■ Work to be completed:
Take the lines from the one with "How many hexagons are in this image?" through the end of the material below and repeat them exactly, dropping every picture.

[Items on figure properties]
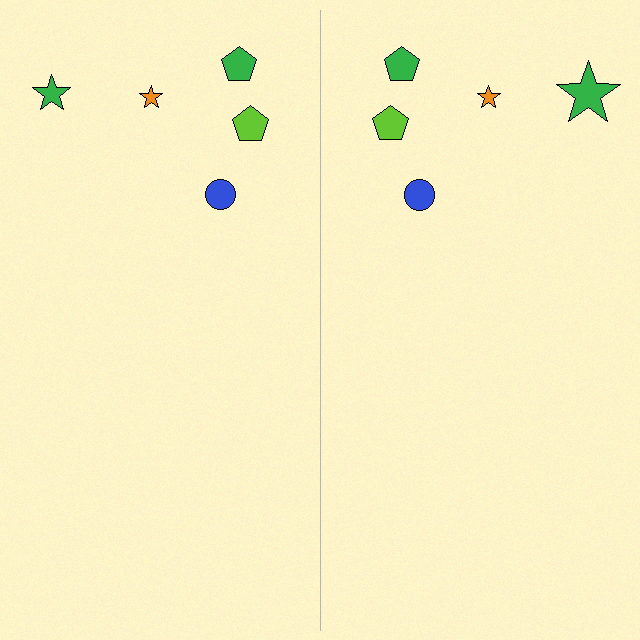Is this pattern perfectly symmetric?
No, the pattern is not perfectly symmetric. The green star on the right side has a different size than its mirror counterpart.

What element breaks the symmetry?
The green star on the right side has a different size than its mirror counterpart.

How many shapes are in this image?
There are 10 shapes in this image.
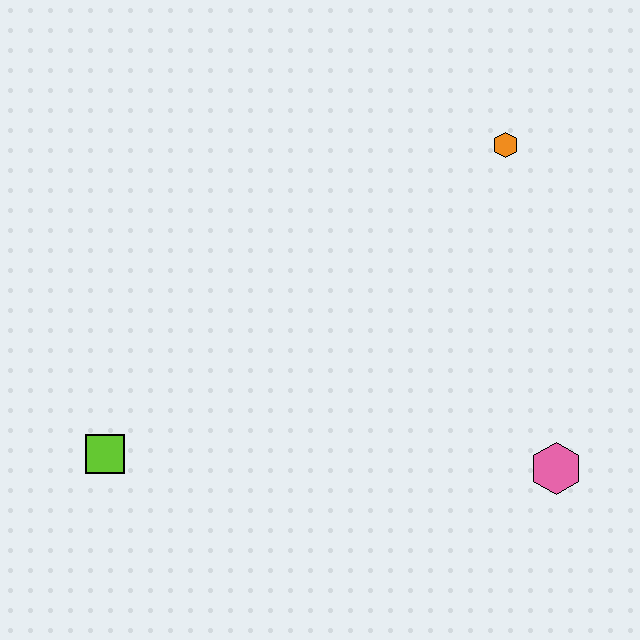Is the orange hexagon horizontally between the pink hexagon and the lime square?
Yes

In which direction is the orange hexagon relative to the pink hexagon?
The orange hexagon is above the pink hexagon.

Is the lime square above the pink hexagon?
Yes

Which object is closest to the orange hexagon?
The pink hexagon is closest to the orange hexagon.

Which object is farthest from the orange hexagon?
The lime square is farthest from the orange hexagon.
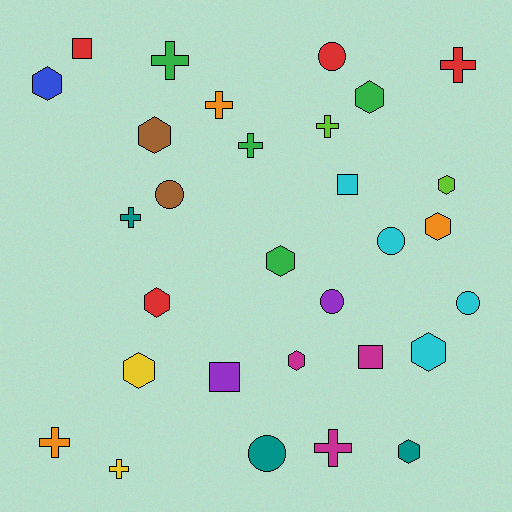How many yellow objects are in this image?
There are 2 yellow objects.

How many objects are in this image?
There are 30 objects.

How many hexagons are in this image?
There are 11 hexagons.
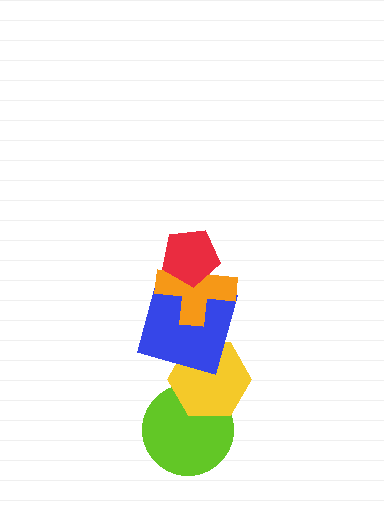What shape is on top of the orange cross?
The red pentagon is on top of the orange cross.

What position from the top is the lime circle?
The lime circle is 5th from the top.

■ Exercise response:
How many hexagons are in this image?
There are 11 hexagons.
What shape is on top of the orange cross?
The red pentagon is on top of the orange cross.

What position from the top is the lime circle?
The lime circle is 5th from the top.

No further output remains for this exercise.